Instructions for the task
Retype, word for word, the line containing "Which labeled shape" and every line after it to the end. Skip pictures.

Records about drawn shapes
++++++++
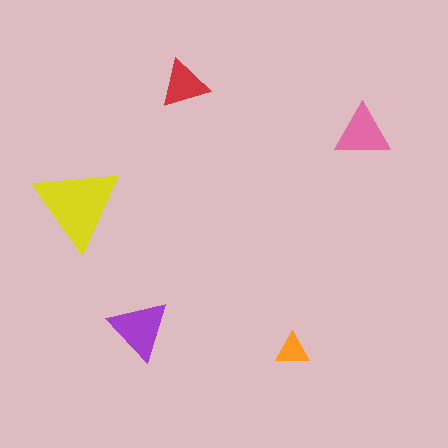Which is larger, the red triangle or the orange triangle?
The red one.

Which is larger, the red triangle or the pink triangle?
The pink one.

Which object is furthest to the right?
The pink triangle is rightmost.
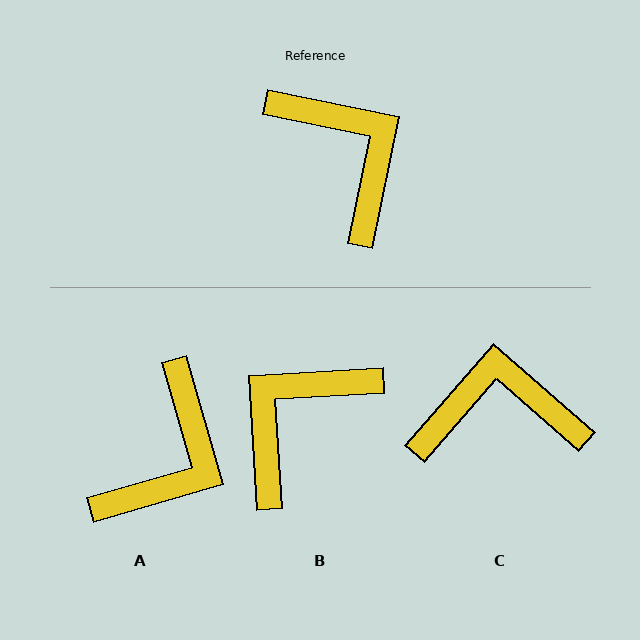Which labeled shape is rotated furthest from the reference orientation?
B, about 105 degrees away.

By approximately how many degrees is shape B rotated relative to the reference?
Approximately 105 degrees counter-clockwise.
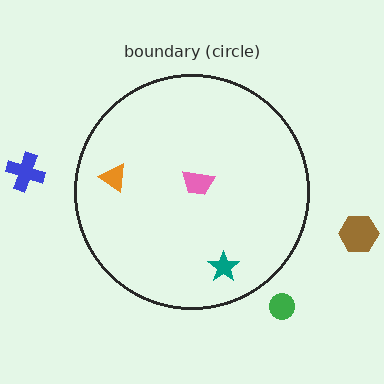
++++++++
Correct answer
Which labeled shape is rotated furthest from the reference orientation?
B, about 105 degrees away.

By approximately how many degrees is shape B rotated relative to the reference?
Approximately 105 degrees counter-clockwise.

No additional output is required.